▶ **What needs to be done**: Skip the images. Copy the records exactly as written.

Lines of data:
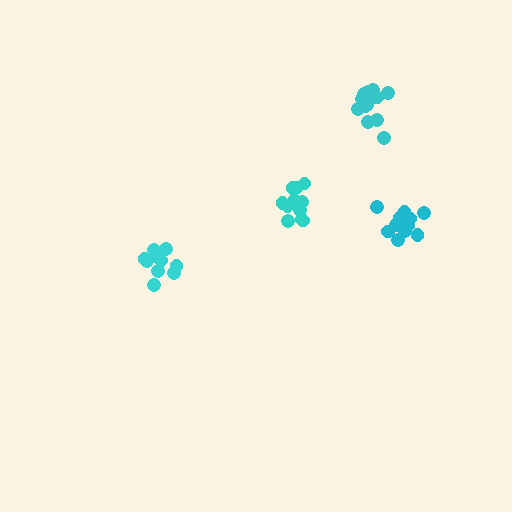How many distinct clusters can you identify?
There are 4 distinct clusters.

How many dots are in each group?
Group 1: 14 dots, Group 2: 13 dots, Group 3: 11 dots, Group 4: 10 dots (48 total).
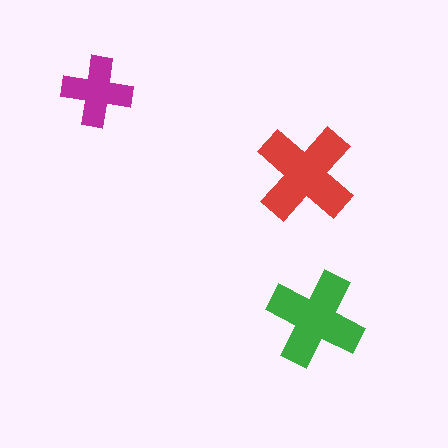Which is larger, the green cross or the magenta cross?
The green one.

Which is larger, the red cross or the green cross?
The red one.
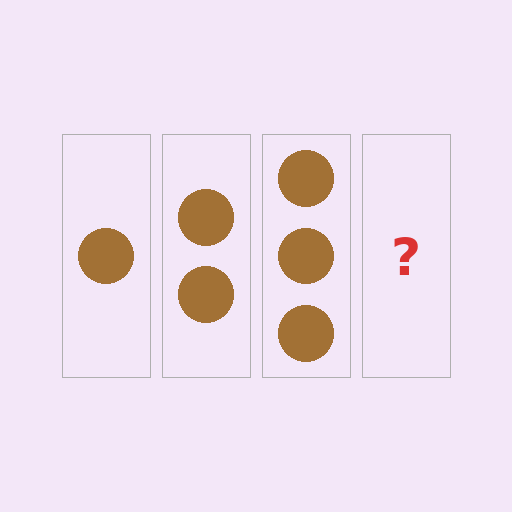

▶ **Final result**:
How many distinct clusters can you identify?
There are 4 distinct clusters.

How many dots are in each group?
Group 1: 14 dots, Group 2: 13 dots, Group 3: 11 dots, Group 4: 10 dots (48 total).
Which is larger, the green cross or the magenta cross?
The green one.

Which is larger, the red cross or the green cross?
The red one.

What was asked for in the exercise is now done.